:: Records shown ::

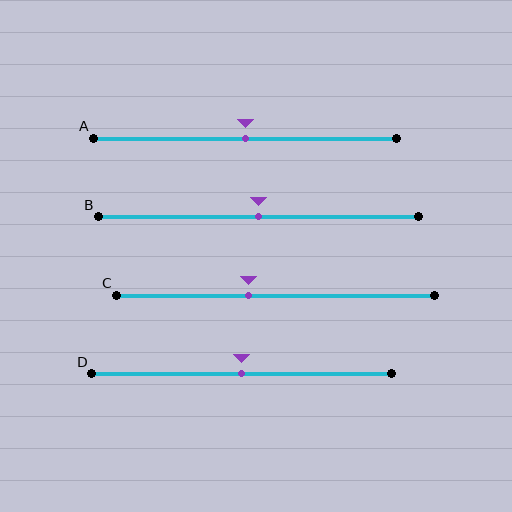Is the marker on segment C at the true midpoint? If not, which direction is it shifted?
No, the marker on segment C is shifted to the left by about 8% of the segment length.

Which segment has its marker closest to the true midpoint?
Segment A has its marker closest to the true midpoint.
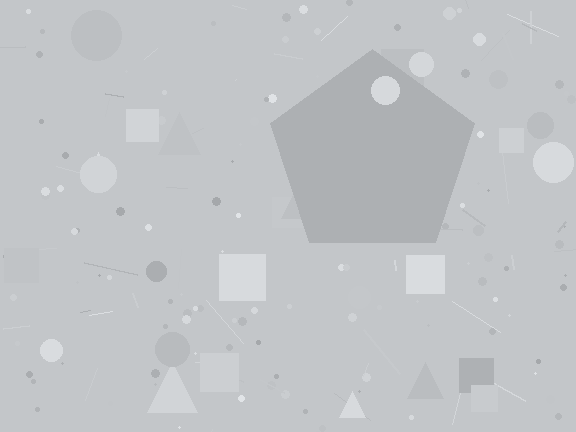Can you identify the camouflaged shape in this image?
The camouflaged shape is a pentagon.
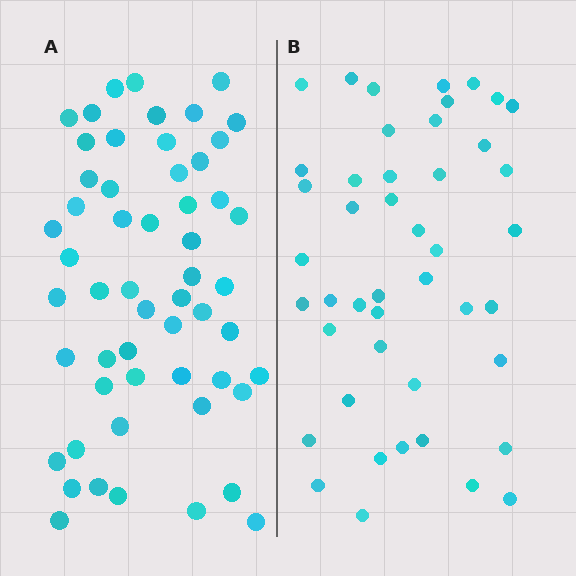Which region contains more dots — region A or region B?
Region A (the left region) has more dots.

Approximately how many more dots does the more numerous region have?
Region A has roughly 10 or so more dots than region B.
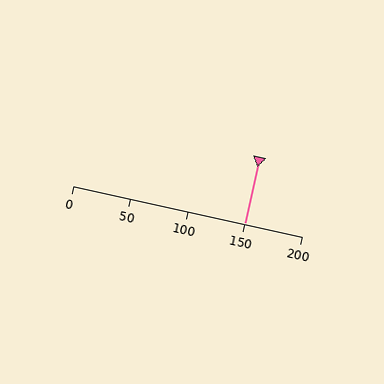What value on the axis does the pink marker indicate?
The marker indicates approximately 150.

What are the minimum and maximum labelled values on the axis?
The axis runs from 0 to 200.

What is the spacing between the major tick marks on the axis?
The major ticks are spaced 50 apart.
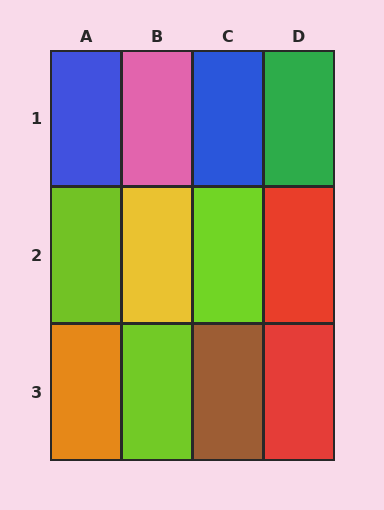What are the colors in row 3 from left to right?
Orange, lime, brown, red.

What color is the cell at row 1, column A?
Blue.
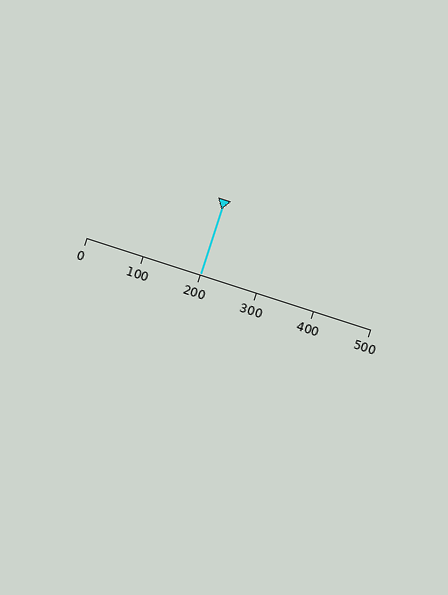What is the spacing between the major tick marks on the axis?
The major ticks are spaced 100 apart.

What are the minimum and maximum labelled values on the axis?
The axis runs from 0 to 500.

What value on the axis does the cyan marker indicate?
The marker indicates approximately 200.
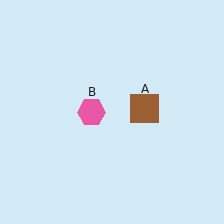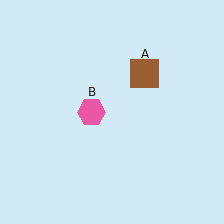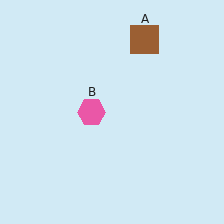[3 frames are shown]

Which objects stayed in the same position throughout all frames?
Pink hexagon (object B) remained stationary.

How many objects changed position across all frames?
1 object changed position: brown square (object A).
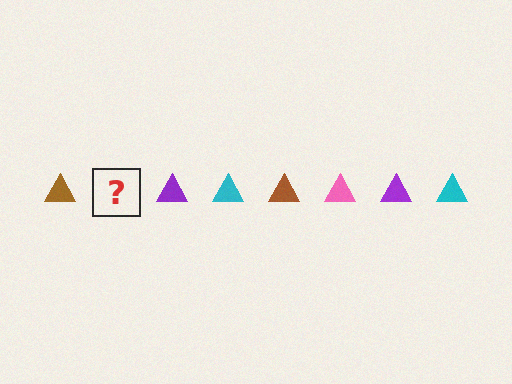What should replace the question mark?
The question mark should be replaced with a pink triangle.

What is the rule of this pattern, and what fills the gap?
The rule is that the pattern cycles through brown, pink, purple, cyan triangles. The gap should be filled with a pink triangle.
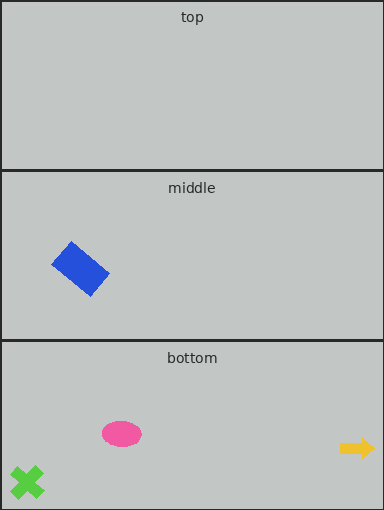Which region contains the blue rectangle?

:: Exercise ::
Except for the pictures, copy every line of the records above exactly.

:: Exercise result ::
Is the marker on segment C at the true midpoint? If not, which direction is it shifted?
No, the marker on segment C is shifted to the left by about 8% of the segment length.

Which segment has its marker closest to the true midpoint?
Segment A has its marker closest to the true midpoint.
Can you identify the camouflaged shape in this image?
The camouflaged shape is a pentagon.
Which region contains more dots — region A or region B?
Region A (the left region) has more dots.

Approximately how many more dots does the more numerous region have?
Region A has roughly 10 or so more dots than region B.
What value on the axis does the pink marker indicate?
The marker indicates approximately 150.

What are the minimum and maximum labelled values on the axis?
The axis runs from 0 to 200.

What is the spacing between the major tick marks on the axis?
The major ticks are spaced 50 apart.
What are the colors in row 3 from left to right?
Orange, lime, brown, red.

What color is the cell at row 1, column A?
Blue.
What is the spacing between the major tick marks on the axis?
The major ticks are spaced 100 apart.

What are the minimum and maximum labelled values on the axis?
The axis runs from 0 to 500.

What value on the axis does the cyan marker indicate?
The marker indicates approximately 200.
[3 frames are shown]

Which objects stayed in the same position throughout all frames?
Pink hexagon (object B) remained stationary.

How many objects changed position across all frames?
1 object changed position: brown square (object A).
What should replace the question mark?
The question mark should be replaced with a pink triangle.

What is the rule of this pattern, and what fills the gap?
The rule is that the pattern cycles through brown, pink, purple, cyan triangles. The gap should be filled with a pink triangle.
Which region contains the blue rectangle?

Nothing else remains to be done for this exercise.